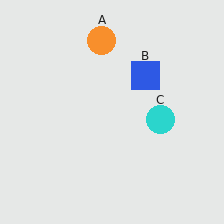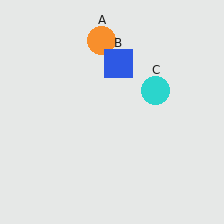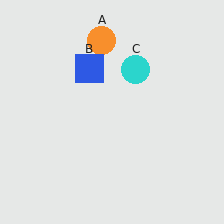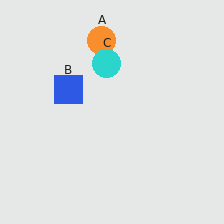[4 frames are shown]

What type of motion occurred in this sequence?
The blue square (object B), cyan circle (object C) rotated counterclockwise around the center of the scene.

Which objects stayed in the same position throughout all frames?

········

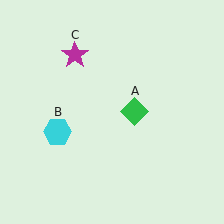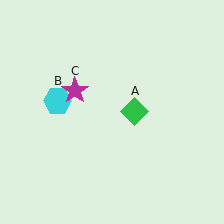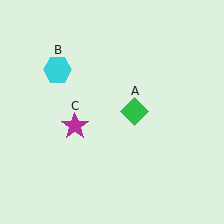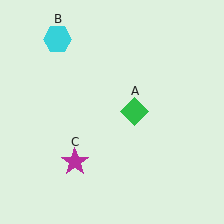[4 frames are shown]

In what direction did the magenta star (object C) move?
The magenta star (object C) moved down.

········

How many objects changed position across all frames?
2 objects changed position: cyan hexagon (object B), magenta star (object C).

········

### Aim of the task
Exact duplication is required for the lines above, from the line that contains "What type of" to the line that contains "Which objects stayed", inclusive; omit all others.

### Completed exercise
What type of motion occurred in this sequence?
The blue square (object B), cyan circle (object C) rotated counterclockwise around the center of the scene.

Which objects stayed in the same position throughout all frames?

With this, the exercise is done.